Questions about shape properties:
● ● ● ● ●
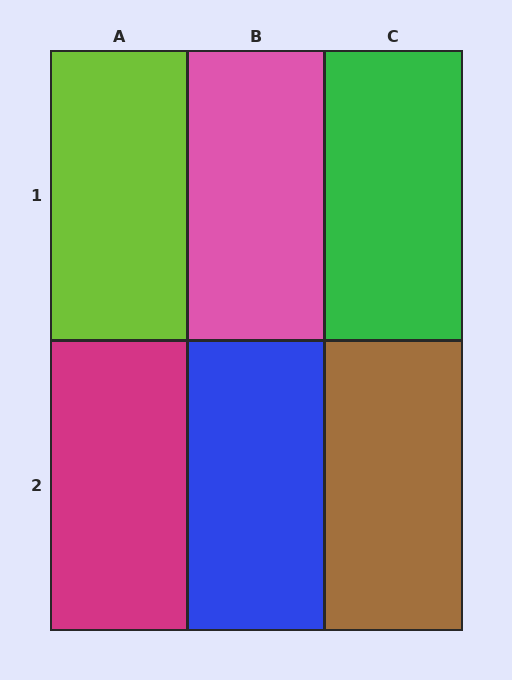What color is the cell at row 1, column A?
Lime.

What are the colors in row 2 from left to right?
Magenta, blue, brown.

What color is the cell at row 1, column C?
Green.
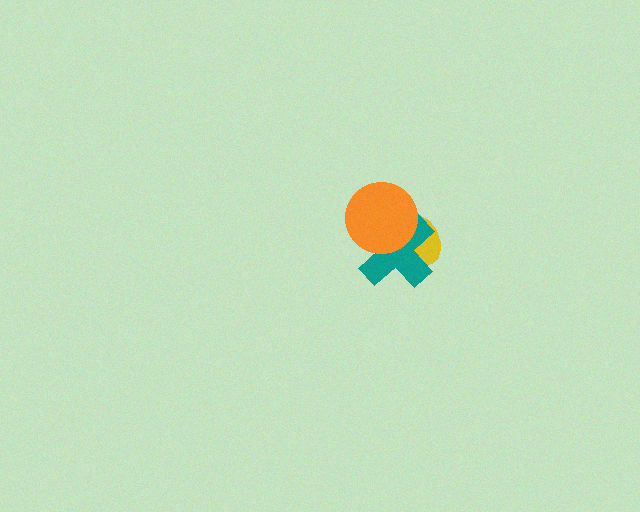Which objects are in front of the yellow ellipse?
2 objects cover part of the yellow ellipse: the teal cross and the orange circle.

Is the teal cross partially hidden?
Yes, it is partially covered by another shape.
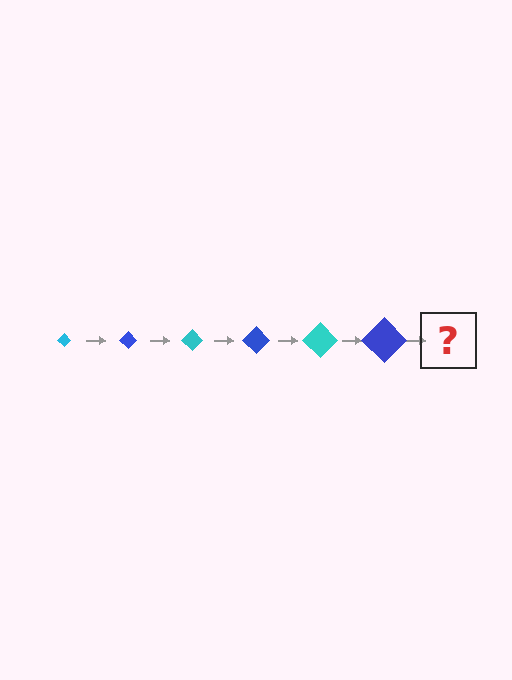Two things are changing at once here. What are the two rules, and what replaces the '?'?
The two rules are that the diamond grows larger each step and the color cycles through cyan and blue. The '?' should be a cyan diamond, larger than the previous one.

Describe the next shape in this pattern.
It should be a cyan diamond, larger than the previous one.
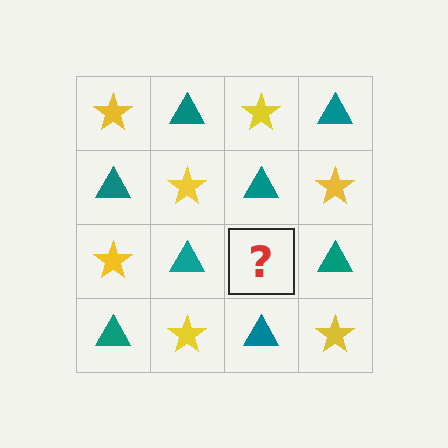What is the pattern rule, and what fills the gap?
The rule is that it alternates yellow star and teal triangle in a checkerboard pattern. The gap should be filled with a yellow star.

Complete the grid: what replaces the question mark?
The question mark should be replaced with a yellow star.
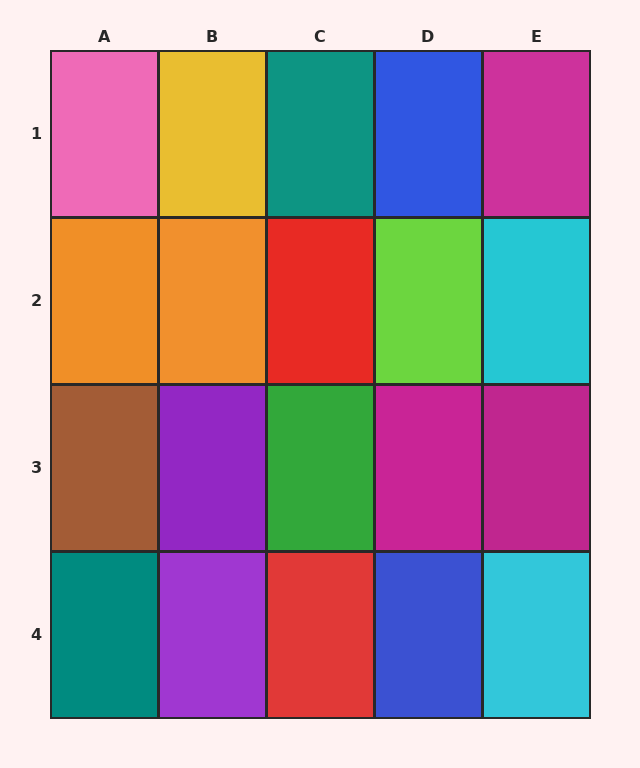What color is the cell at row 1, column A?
Pink.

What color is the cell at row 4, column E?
Cyan.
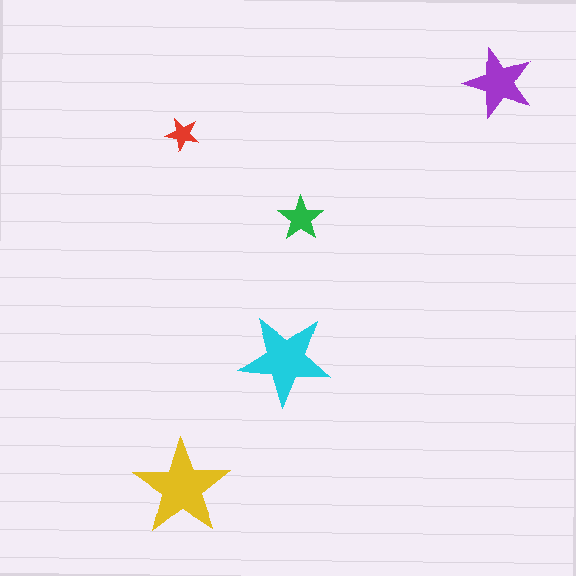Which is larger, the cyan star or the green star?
The cyan one.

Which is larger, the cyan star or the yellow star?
The yellow one.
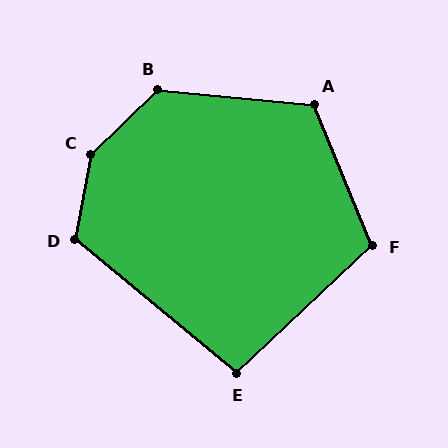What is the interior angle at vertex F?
Approximately 111 degrees (obtuse).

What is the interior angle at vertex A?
Approximately 118 degrees (obtuse).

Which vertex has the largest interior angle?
C, at approximately 145 degrees.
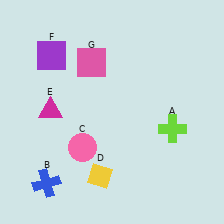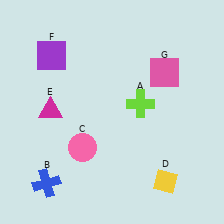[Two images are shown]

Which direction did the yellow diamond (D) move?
The yellow diamond (D) moved right.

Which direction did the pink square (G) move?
The pink square (G) moved right.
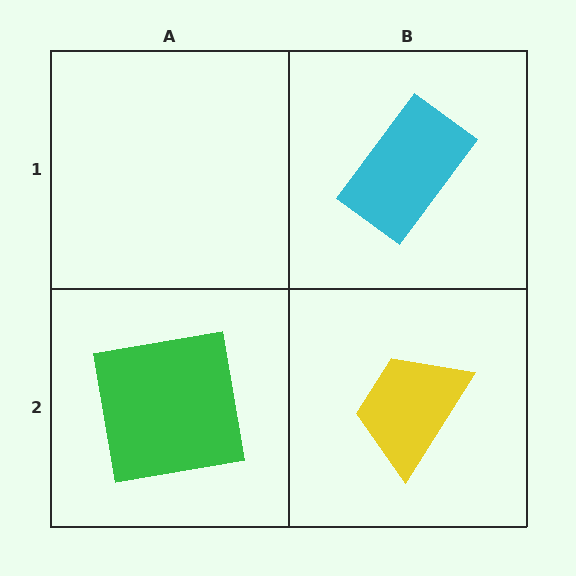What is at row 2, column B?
A yellow trapezoid.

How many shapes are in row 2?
2 shapes.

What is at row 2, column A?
A green square.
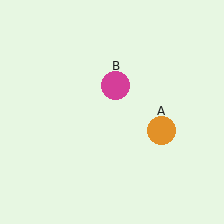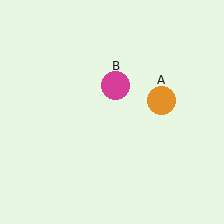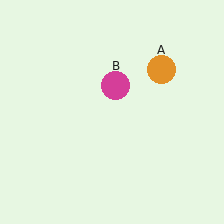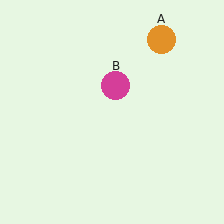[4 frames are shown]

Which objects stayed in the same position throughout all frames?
Magenta circle (object B) remained stationary.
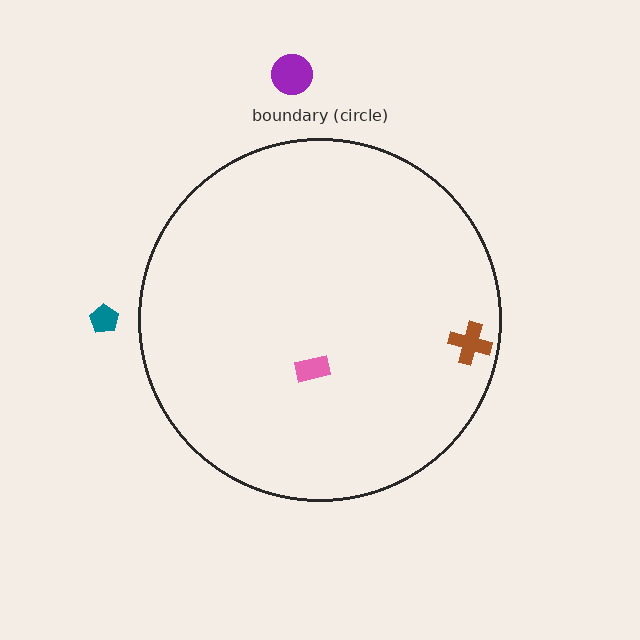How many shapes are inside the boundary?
2 inside, 2 outside.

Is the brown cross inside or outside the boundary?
Inside.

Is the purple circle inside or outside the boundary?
Outside.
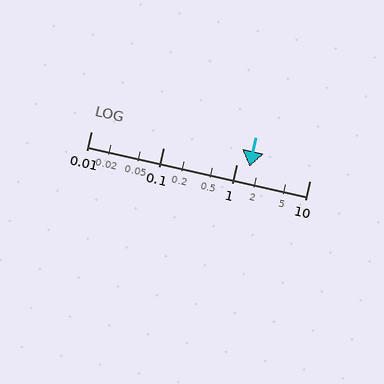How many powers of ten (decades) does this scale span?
The scale spans 3 decades, from 0.01 to 10.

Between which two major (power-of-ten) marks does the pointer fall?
The pointer is between 1 and 10.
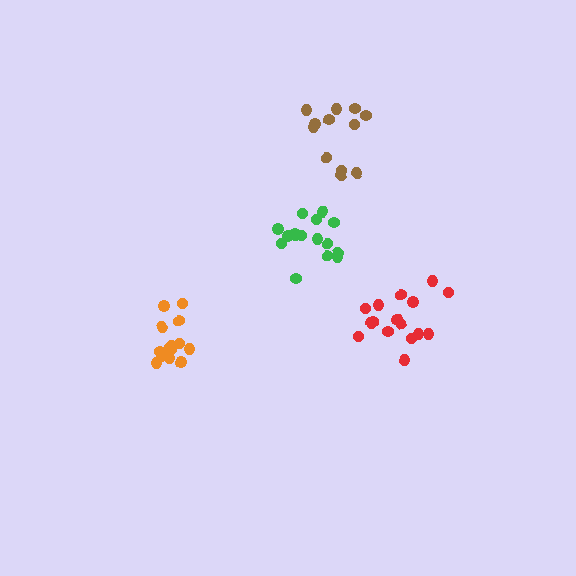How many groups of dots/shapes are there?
There are 4 groups.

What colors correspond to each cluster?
The clusters are colored: green, brown, orange, red.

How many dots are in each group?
Group 1: 16 dots, Group 2: 12 dots, Group 3: 16 dots, Group 4: 16 dots (60 total).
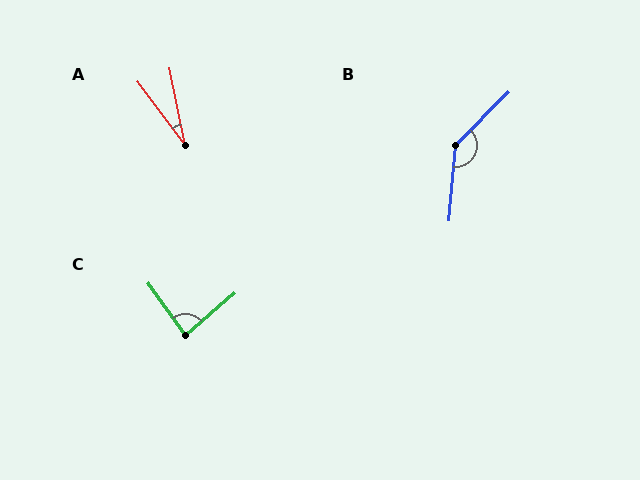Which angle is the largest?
B, at approximately 140 degrees.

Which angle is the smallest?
A, at approximately 26 degrees.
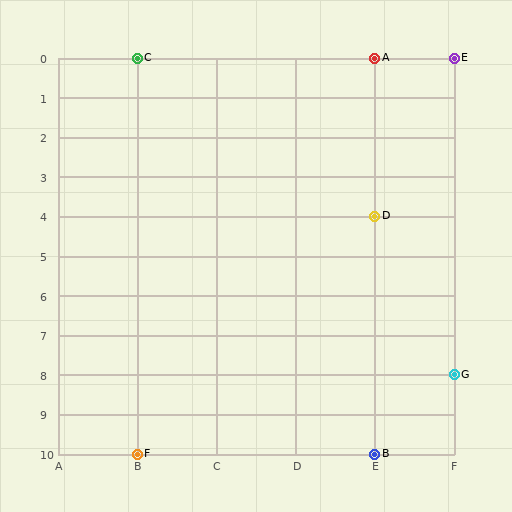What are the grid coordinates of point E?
Point E is at grid coordinates (F, 0).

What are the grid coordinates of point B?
Point B is at grid coordinates (E, 10).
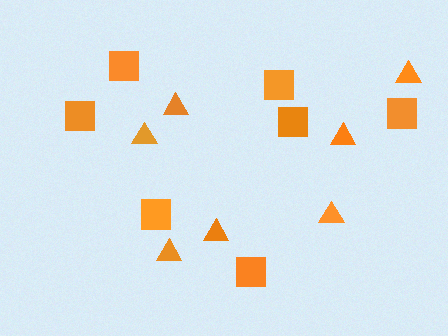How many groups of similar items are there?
There are 2 groups: one group of triangles (7) and one group of squares (7).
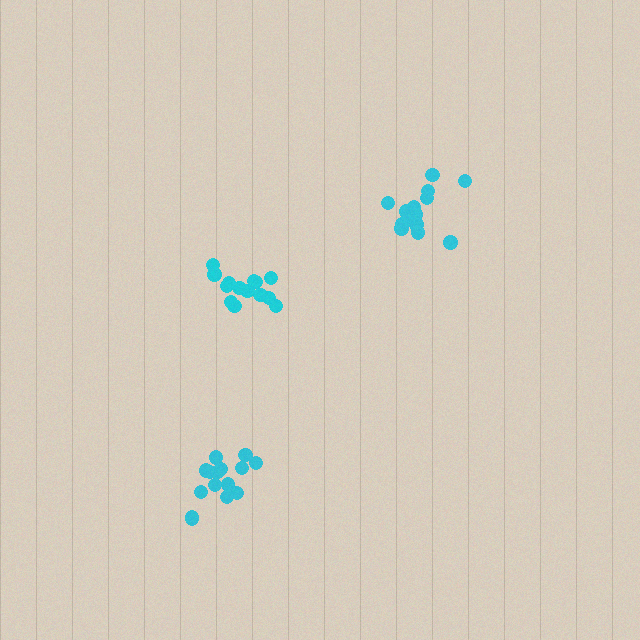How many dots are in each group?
Group 1: 14 dots, Group 2: 14 dots, Group 3: 15 dots (43 total).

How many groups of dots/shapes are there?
There are 3 groups.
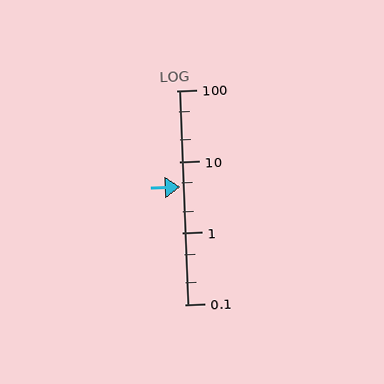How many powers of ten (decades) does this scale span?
The scale spans 3 decades, from 0.1 to 100.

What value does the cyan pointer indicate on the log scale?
The pointer indicates approximately 4.5.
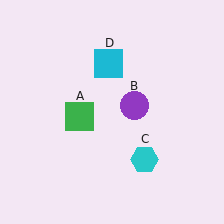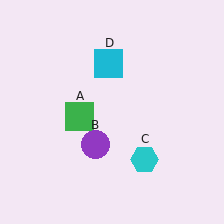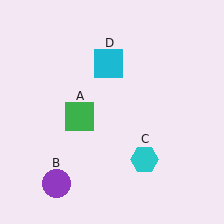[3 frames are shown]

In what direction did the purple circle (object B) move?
The purple circle (object B) moved down and to the left.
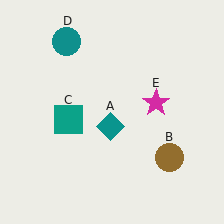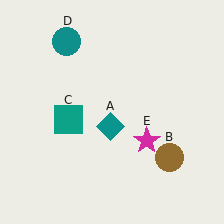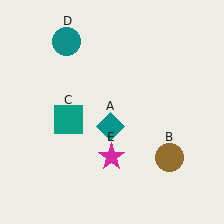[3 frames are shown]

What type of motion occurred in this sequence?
The magenta star (object E) rotated clockwise around the center of the scene.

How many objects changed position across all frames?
1 object changed position: magenta star (object E).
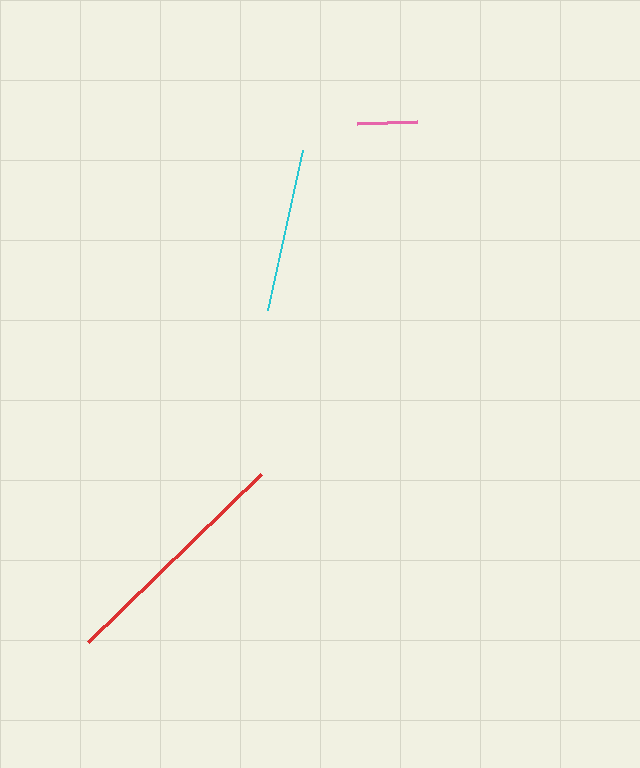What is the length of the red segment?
The red segment is approximately 241 pixels long.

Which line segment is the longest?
The red line is the longest at approximately 241 pixels.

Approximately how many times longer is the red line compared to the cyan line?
The red line is approximately 1.5 times the length of the cyan line.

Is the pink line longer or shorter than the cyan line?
The cyan line is longer than the pink line.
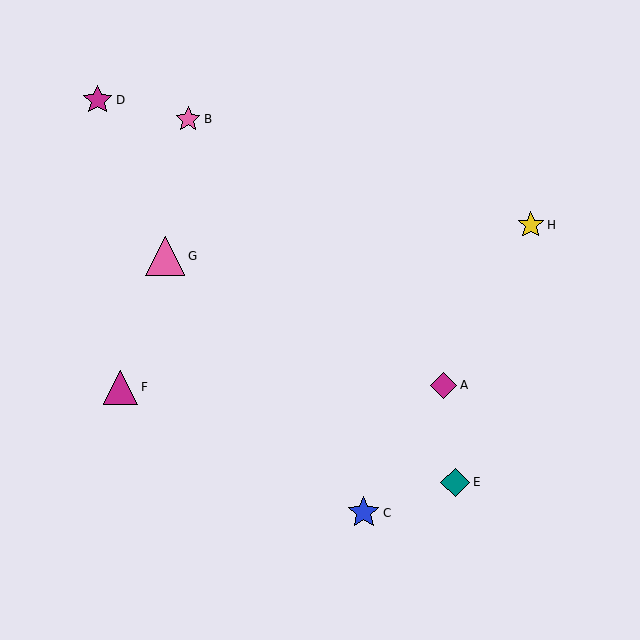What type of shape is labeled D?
Shape D is a magenta star.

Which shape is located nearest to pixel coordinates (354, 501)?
The blue star (labeled C) at (364, 513) is nearest to that location.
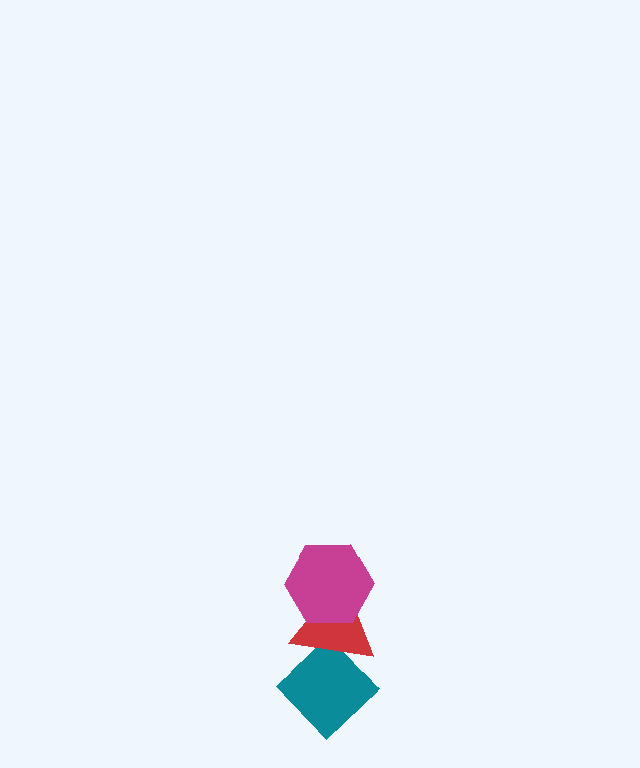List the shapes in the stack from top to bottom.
From top to bottom: the magenta hexagon, the red triangle, the teal diamond.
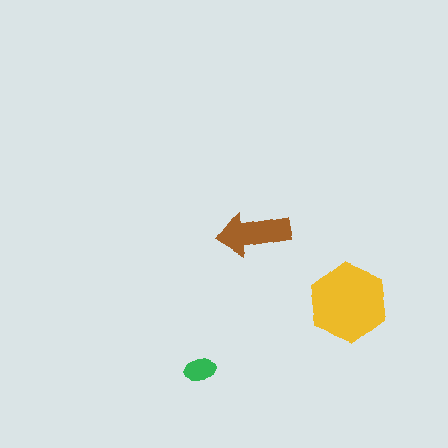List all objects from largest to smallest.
The yellow hexagon, the brown arrow, the green ellipse.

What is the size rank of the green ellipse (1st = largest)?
3rd.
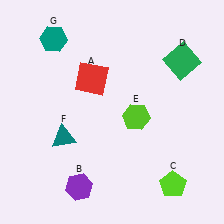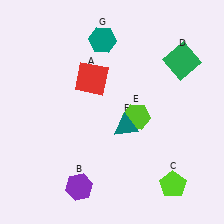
● ● ● ● ●
**Instruction:**
Transcribe the listing in full and omit the pictures.

**The response:**
What color is the cell at row 1, column A?
Lime.

What are the colors in row 2 from left to right?
Magenta, blue, brown.

What color is the cell at row 1, column C?
Green.
Which objects are in front of the yellow ellipse?
2 objects cover part of the yellow ellipse: the teal cross and the orange circle.

Is the teal cross partially hidden?
Yes, it is partially covered by another shape.
Two things are changing at once here. What are the two rules, and what replaces the '?'?
The two rules are that the diamond grows larger each step and the color cycles through cyan and blue. The '?' should be a cyan diamond, larger than the previous one.

Describe the next shape in this pattern.
It should be a cyan diamond, larger than the previous one.
What is the pattern rule, and what fills the gap?
The rule is that it alternates yellow star and teal triangle in a checkerboard pattern. The gap should be filled with a yellow star.

Complete the grid: what replaces the question mark?
The question mark should be replaced with a yellow star.
What color is the cell at row 1, column A?
Pink.

What color is the cell at row 4, column E?
Cyan.
Which is larger, the cyan star or the green star?
The cyan one.

Which is larger, the cyan star or the yellow star?
The yellow one.
What is the interior angle at vertex F?
Approximately 111 degrees (obtuse).

What is the interior angle at vertex A?
Approximately 118 degrees (obtuse).

Which vertex has the largest interior angle?
C, at approximately 145 degrees.
[Two images are shown]

Which direction did the yellow diamond (D) move?
The yellow diamond (D) moved right.

Which direction did the pink square (G) move?
The pink square (G) moved right.
What is at row 2, column B?
A yellow trapezoid.

How many shapes are in row 2?
2 shapes.

What is at row 2, column A?
A green square.
[4 frames are shown]

Which objects stayed in the same position throughout all frames?
Magenta circle (object B) remained stationary.
How many shapes are inside the boundary?
2 inside, 2 outside.

Is the brown cross inside or outside the boundary?
Inside.

Is the purple circle inside or outside the boundary?
Outside.
How many powers of ten (decades) does this scale span?
The scale spans 3 decades, from 0.01 to 10.

Between which two major (power-of-ten) marks does the pointer fall?
The pointer is between 1 and 10.
How many groups of dots/shapes are there?
There are 4 groups.

What colors correspond to each cluster?
The clusters are colored: green, brown, orange, red.

How many dots are in each group?
Group 1: 16 dots, Group 2: 12 dots, Group 3: 16 dots, Group 4: 16 dots (60 total).
Which angle is the largest?
B, at approximately 140 degrees.

Which angle is the smallest?
A, at approximately 26 degrees.
What are the grid coordinates of point E?
Point E is at grid coordinates (F, 0).

What are the grid coordinates of point B?
Point B is at grid coordinates (E, 10).
How many groups of similar items are there?
There are 2 groups: one group of triangles (7) and one group of squares (7).
How many dots are in each group?
Group 1: 14 dots, Group 2: 14 dots, Group 3: 15 dots (43 total).

How many groups of dots/shapes are there?
There are 3 groups.
How many powers of ten (decades) does this scale span?
The scale spans 3 decades, from 0.1 to 100.

What value does the cyan pointer indicate on the log scale?
The pointer indicates approximately 4.5.
[3 frames are shown]

In what direction did the purple circle (object B) move?
The purple circle (object B) moved down and to the left.
[3 frames are shown]

What type of motion occurred in this sequence?
The magenta star (object E) rotated clockwise around the center of the scene.

How many objects changed position across all frames?
1 object changed position: magenta star (object E).
What is the length of the red segment?
The red segment is approximately 241 pixels long.

Which line segment is the longest?
The red line is the longest at approximately 241 pixels.

Approximately how many times longer is the red line compared to the cyan line?
The red line is approximately 1.5 times the length of the cyan line.

Is the pink line longer or shorter than the cyan line?
The cyan line is longer than the pink line.
What type of shape is labeled D?
Shape D is a magenta star.

Which shape is located nearest to pixel coordinates (354, 501)?
The blue star (labeled C) at (364, 513) is nearest to that location.
List the shapes in the stack from top to bottom.
From top to bottom: the magenta hexagon, the red triangle, the teal diamond.
List all objects from largest to smallest.
The yellow hexagon, the brown arrow, the green ellipse.

What is the size rank of the green ellipse (1st = largest)?
3rd.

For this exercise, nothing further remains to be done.